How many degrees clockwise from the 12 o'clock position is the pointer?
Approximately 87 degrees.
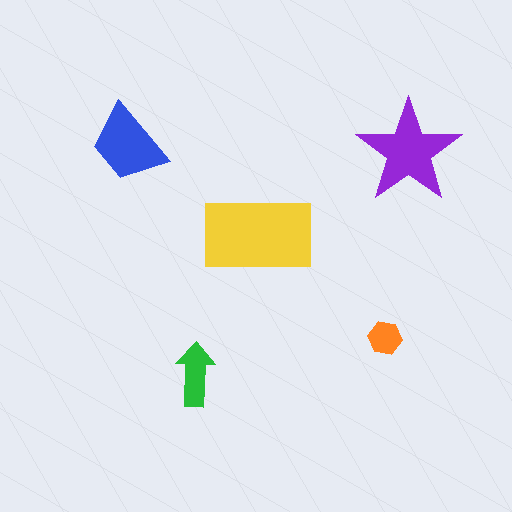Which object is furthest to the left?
The blue trapezoid is leftmost.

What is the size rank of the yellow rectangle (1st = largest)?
1st.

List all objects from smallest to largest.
The orange hexagon, the green arrow, the blue trapezoid, the purple star, the yellow rectangle.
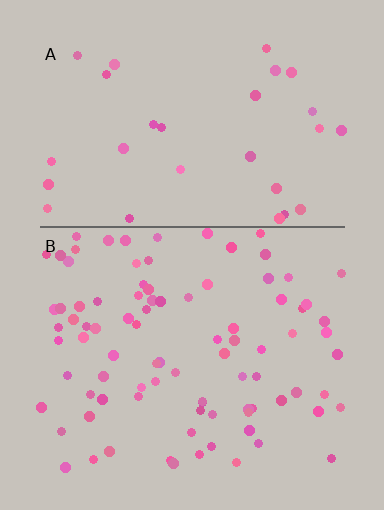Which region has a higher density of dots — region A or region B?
B (the bottom).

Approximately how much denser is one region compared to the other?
Approximately 2.9× — region B over region A.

○ ○ ○ ○ ○

◆ REQUEST ◆
Quote, word for word and nothing more, every line from the line with "Which region has" to the end of the entries, including both ends; skip any pictures.

◆ OUTPUT ◆
Which region has a higher density of dots — region A or region B?
B (the bottom).

Approximately how much denser is one region compared to the other?
Approximately 2.9× — region B over region A.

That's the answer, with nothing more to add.